┏━━
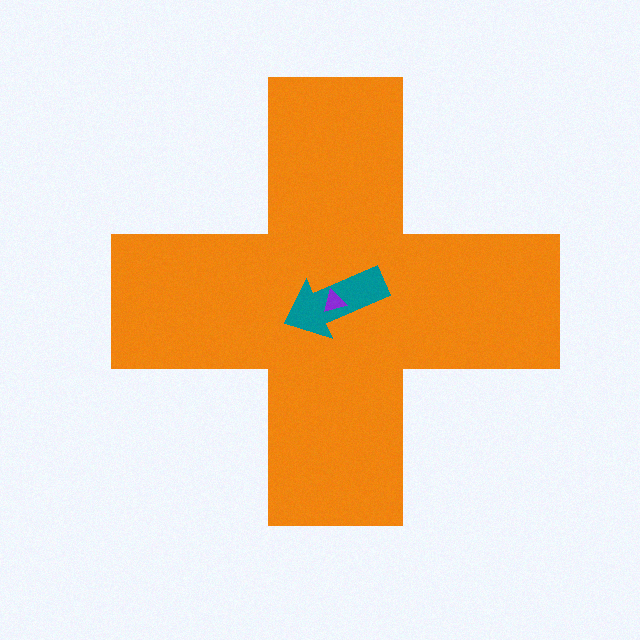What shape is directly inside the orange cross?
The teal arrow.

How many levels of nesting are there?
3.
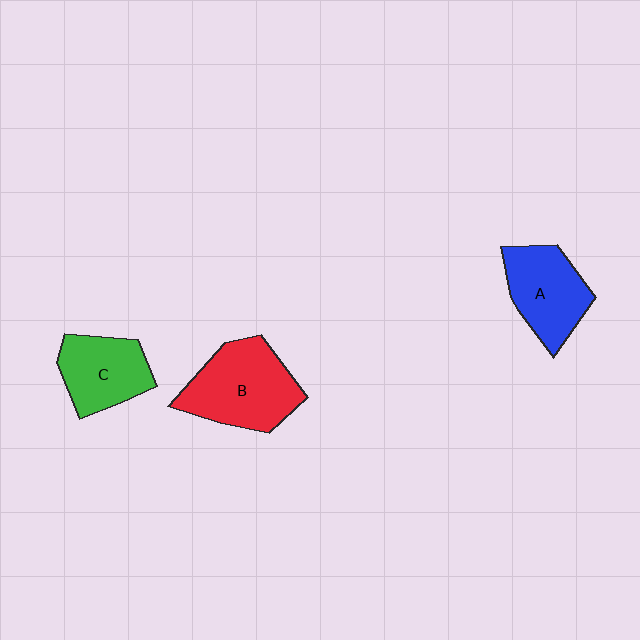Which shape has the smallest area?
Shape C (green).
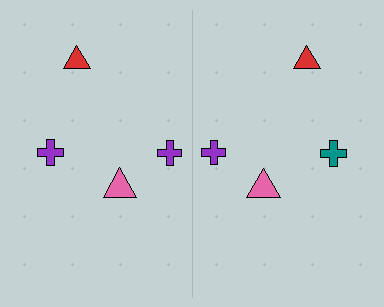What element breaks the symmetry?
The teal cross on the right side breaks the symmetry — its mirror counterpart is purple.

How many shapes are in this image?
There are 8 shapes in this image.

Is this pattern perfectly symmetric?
┗━━
EXERCISE DIRECTIONS
Word for word, quote the lines above. Omit the pictures.

REPLY
What shape is directly inside the orange cross?
The teal arrow.

How many levels of nesting are there?
3.
Which shape has the smallest area?
Shape C (green).
What element breaks the symmetry?
The teal cross on the right side breaks the symmetry — its mirror counterpart is purple.

How many shapes are in this image?
There are 8 shapes in this image.

Is this pattern perfectly symmetric?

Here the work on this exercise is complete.